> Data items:
- - - - -

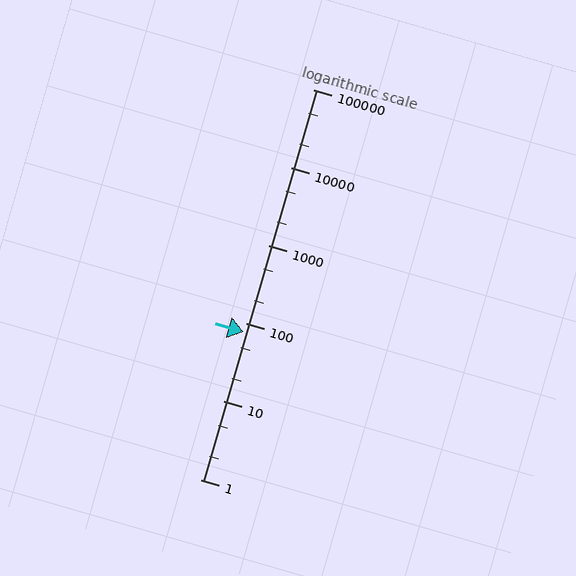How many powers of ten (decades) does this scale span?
The scale spans 5 decades, from 1 to 100000.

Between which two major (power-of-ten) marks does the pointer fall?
The pointer is between 10 and 100.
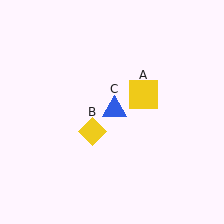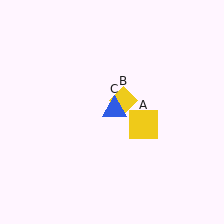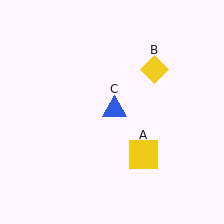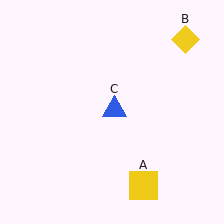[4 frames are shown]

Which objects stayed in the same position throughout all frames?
Blue triangle (object C) remained stationary.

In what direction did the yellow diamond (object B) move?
The yellow diamond (object B) moved up and to the right.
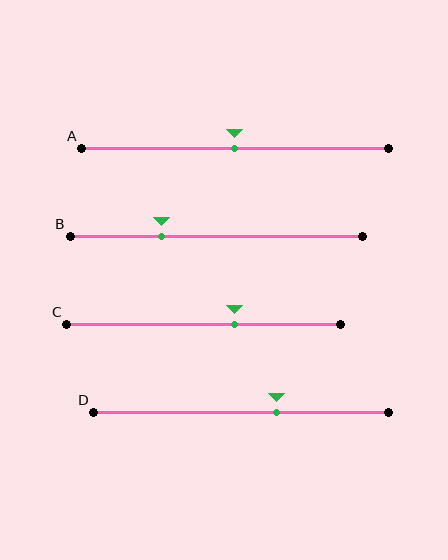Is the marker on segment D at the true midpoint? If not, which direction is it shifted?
No, the marker on segment D is shifted to the right by about 12% of the segment length.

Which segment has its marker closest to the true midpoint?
Segment A has its marker closest to the true midpoint.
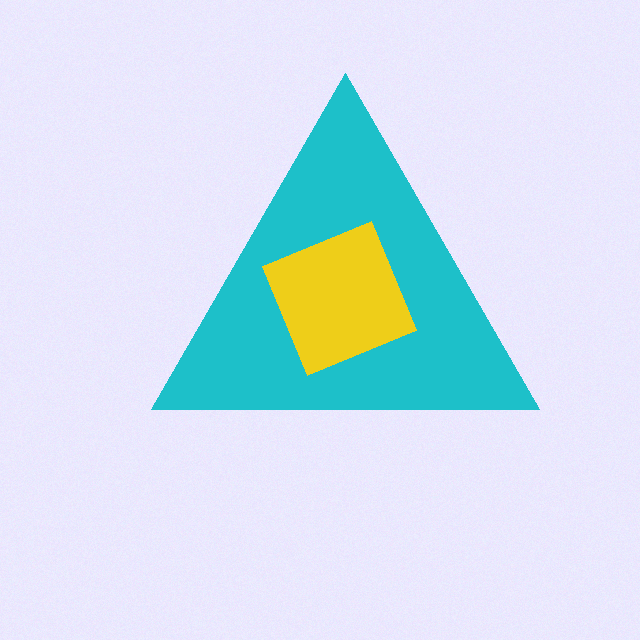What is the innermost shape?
The yellow square.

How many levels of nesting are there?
2.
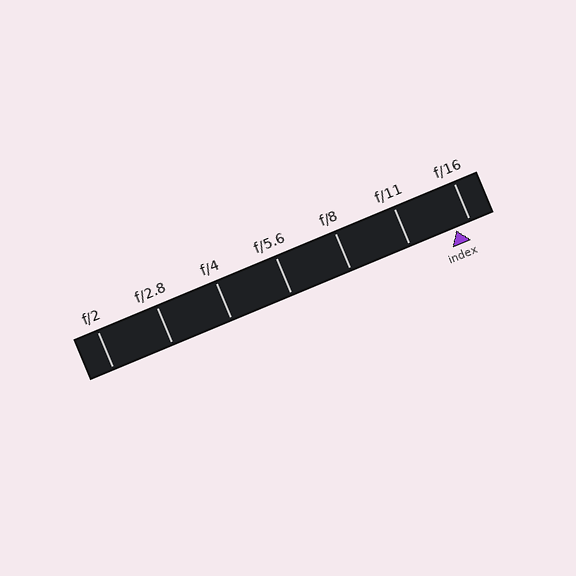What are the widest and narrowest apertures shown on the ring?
The widest aperture shown is f/2 and the narrowest is f/16.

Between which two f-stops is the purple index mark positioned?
The index mark is between f/11 and f/16.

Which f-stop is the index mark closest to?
The index mark is closest to f/16.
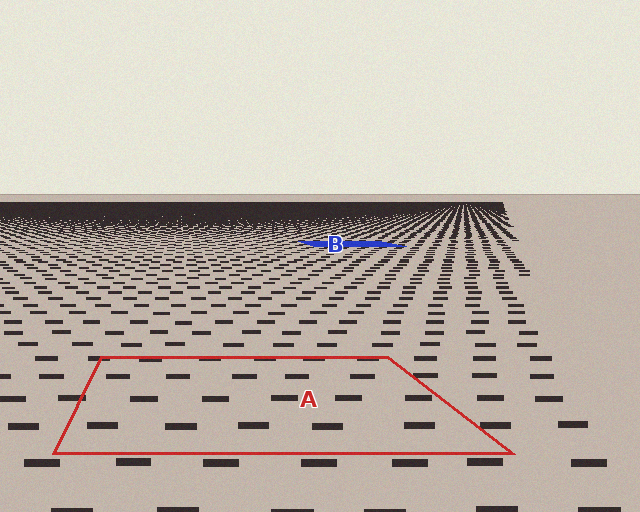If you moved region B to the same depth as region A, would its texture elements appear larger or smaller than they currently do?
They would appear larger. At a closer depth, the same texture elements are projected at a bigger on-screen size.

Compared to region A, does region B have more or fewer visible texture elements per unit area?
Region B has more texture elements per unit area — they are packed more densely because it is farther away.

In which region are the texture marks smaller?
The texture marks are smaller in region B, because it is farther away.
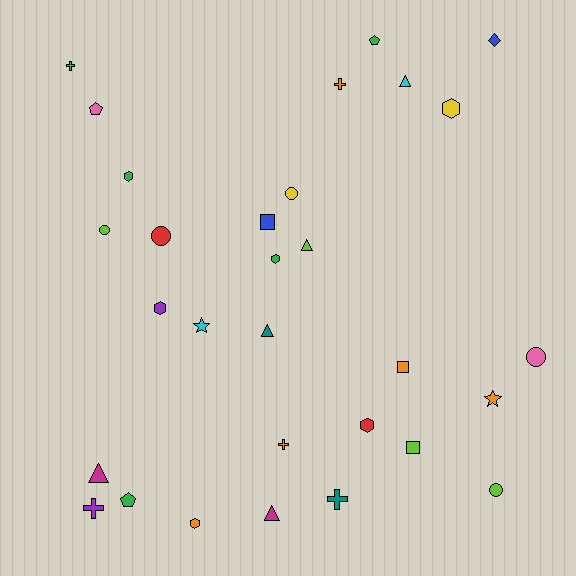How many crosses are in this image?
There are 5 crosses.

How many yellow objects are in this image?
There are 2 yellow objects.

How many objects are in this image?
There are 30 objects.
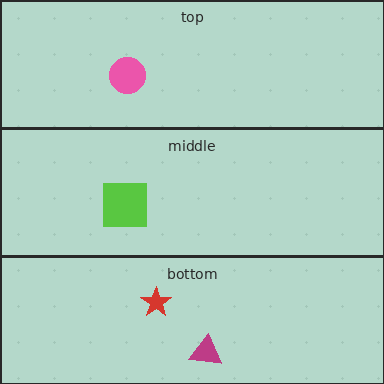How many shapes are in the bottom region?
2.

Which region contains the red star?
The bottom region.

- - - - -

> YOUR INSTRUCTIONS:
Transcribe the records verbatim and omit the images.

> OUTPUT OF THE TASK:
How many powers of ten (decades) does this scale span?
The scale spans 5 decades, from 1 to 100000.

Between which two major (power-of-ten) marks does the pointer fall?
The pointer is between 10 and 100.
[4 frames are shown]

Which objects stayed in the same position throughout all frames?
Blue triangle (object C) remained stationary.

In what direction did the yellow diamond (object B) move?
The yellow diamond (object B) moved up and to the right.
Is the marker on segment D at the true midpoint? If not, which direction is it shifted?
No, the marker on segment D is shifted to the right by about 12% of the segment length.

Which segment has its marker closest to the true midpoint?
Segment A has its marker closest to the true midpoint.
What is the innermost shape?
The yellow square.

How many levels of nesting are there?
2.
What are the widest and narrowest apertures shown on the ring?
The widest aperture shown is f/2 and the narrowest is f/16.

Between which two f-stops is the purple index mark positioned?
The index mark is between f/11 and f/16.

Which f-stop is the index mark closest to?
The index mark is closest to f/16.
If you moved region B to the same depth as region A, would its texture elements appear larger or smaller than they currently do?
They would appear larger. At a closer depth, the same texture elements are projected at a bigger on-screen size.

Compared to region A, does region B have more or fewer visible texture elements per unit area?
Region B has more texture elements per unit area — they are packed more densely because it is farther away.

In which region are the texture marks smaller?
The texture marks are smaller in region B, because it is farther away.
How many crosses are in this image?
There are 5 crosses.

How many yellow objects are in this image?
There are 2 yellow objects.

How many objects are in this image?
There are 30 objects.
How many shapes are in the bottom region?
2.

Which region contains the red star?
The bottom region.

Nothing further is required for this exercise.